[START]

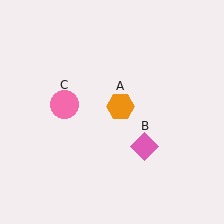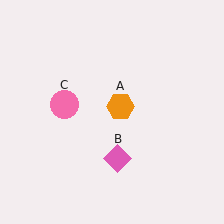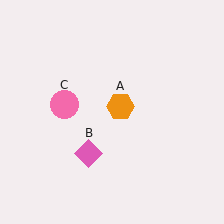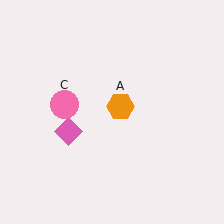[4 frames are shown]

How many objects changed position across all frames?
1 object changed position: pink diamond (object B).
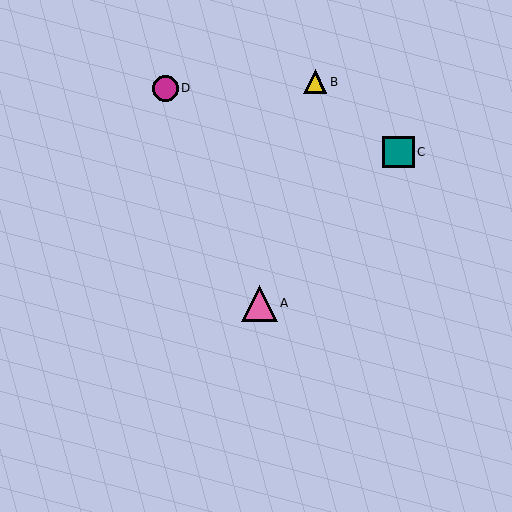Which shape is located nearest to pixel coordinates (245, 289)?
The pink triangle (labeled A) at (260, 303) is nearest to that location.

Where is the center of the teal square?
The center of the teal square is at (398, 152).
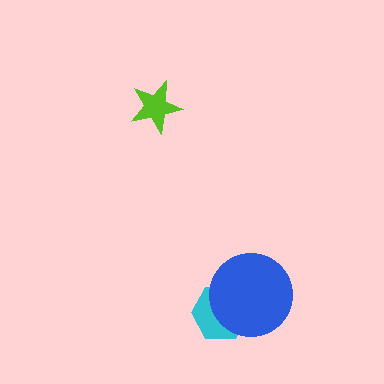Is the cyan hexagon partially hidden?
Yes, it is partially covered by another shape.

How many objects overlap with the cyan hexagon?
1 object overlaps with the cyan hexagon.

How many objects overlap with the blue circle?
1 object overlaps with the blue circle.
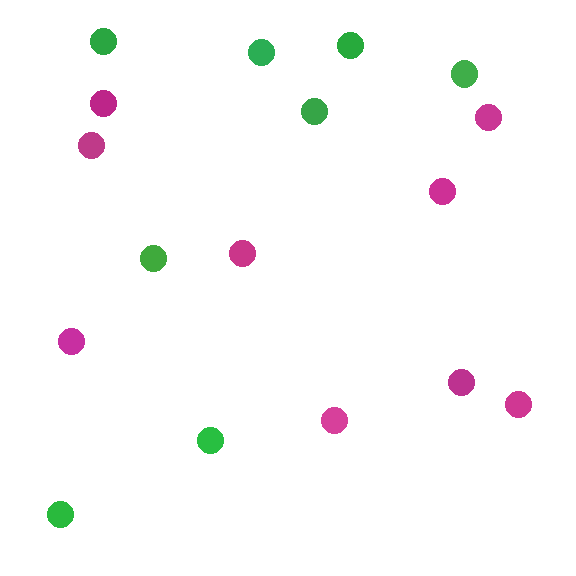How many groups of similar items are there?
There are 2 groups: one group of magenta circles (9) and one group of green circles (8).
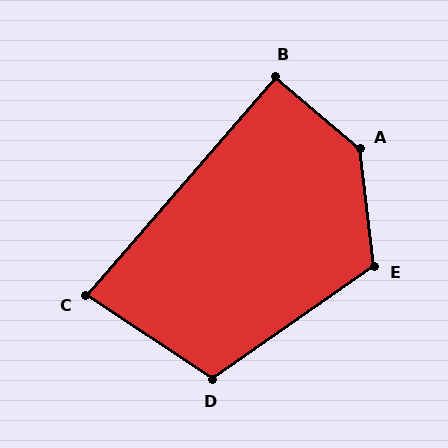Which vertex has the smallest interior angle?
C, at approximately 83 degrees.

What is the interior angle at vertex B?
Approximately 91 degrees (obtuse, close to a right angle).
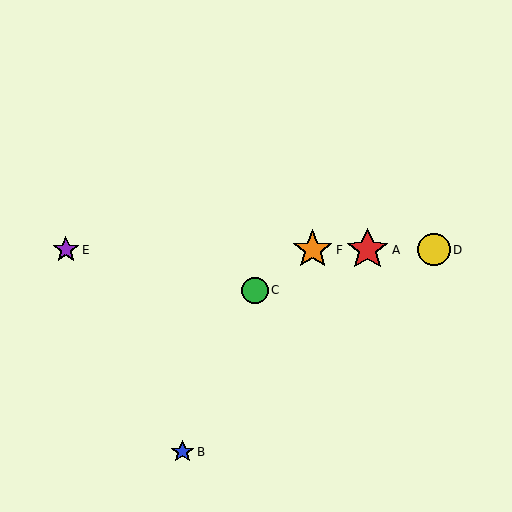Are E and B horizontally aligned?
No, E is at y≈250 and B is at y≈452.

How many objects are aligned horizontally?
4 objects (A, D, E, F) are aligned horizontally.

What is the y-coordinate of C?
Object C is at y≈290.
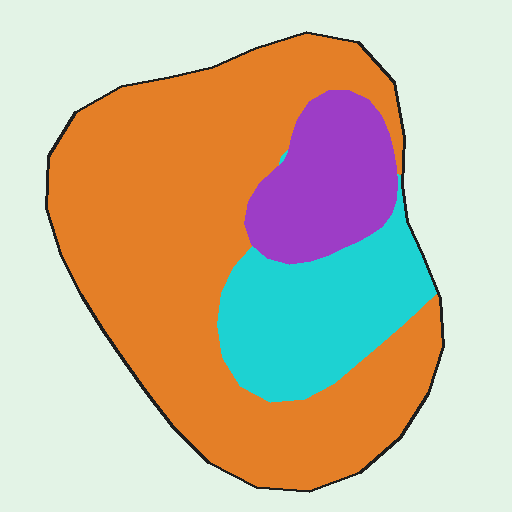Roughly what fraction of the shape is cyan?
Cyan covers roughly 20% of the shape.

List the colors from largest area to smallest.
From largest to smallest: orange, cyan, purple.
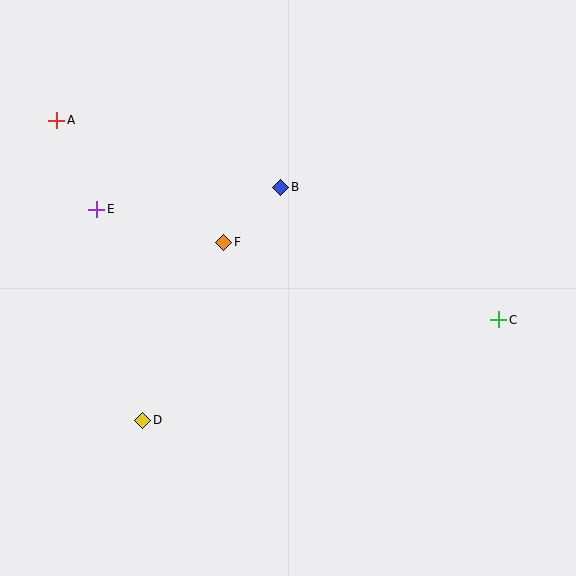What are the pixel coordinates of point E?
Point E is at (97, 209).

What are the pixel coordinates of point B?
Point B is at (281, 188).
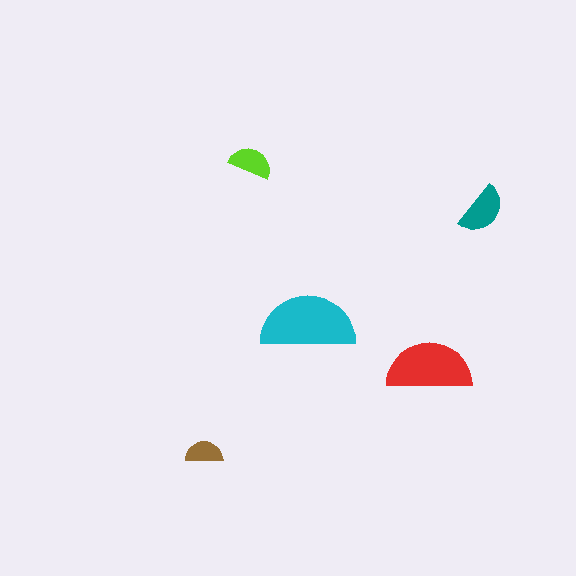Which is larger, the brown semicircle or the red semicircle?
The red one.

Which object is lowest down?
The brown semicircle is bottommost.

[END]

TO BE DONE -
Repeat each record exactly, with the pictures left out.

THE SOLUTION -
[4 frames are shown]

How many objects changed position across all frames?
1 object changed position: pink diamond (object B).
Which shape is located nearest to pixel coordinates (245, 289)?
The pink triangle (labeled A) at (260, 303) is nearest to that location.

Where is the center of the teal square?
The center of the teal square is at (398, 152).
Is the cyan hexagon partially hidden?
Yes, it is partially covered by another shape.

How many objects overlap with the cyan hexagon?
1 object overlaps with the cyan hexagon.

How many objects overlap with the blue circle?
1 object overlaps with the blue circle.
How many groups of similar items are there?
There are 2 groups: one group of magenta circles (9) and one group of green circles (8).
Which vertex has the smallest interior angle?
C, at approximately 83 degrees.

What is the interior angle at vertex B?
Approximately 91 degrees (obtuse, close to a right angle).
Are E and B horizontally aligned?
No, E is at y≈250 and B is at y≈452.

How many objects are aligned horizontally?
4 objects (A, D, E, F) are aligned horizontally.

What is the y-coordinate of C?
Object C is at y≈290.
Roughly what fraction of the shape is cyan?
Cyan covers roughly 20% of the shape.

List the colors from largest area to smallest.
From largest to smallest: orange, cyan, purple.
What are the pixel coordinates of point E?
Point E is at (97, 209).

What are the pixel coordinates of point B?
Point B is at (281, 188).
Which is larger, the brown semicircle or the red semicircle?
The red one.

Which object is lowest down?
The brown semicircle is bottommost.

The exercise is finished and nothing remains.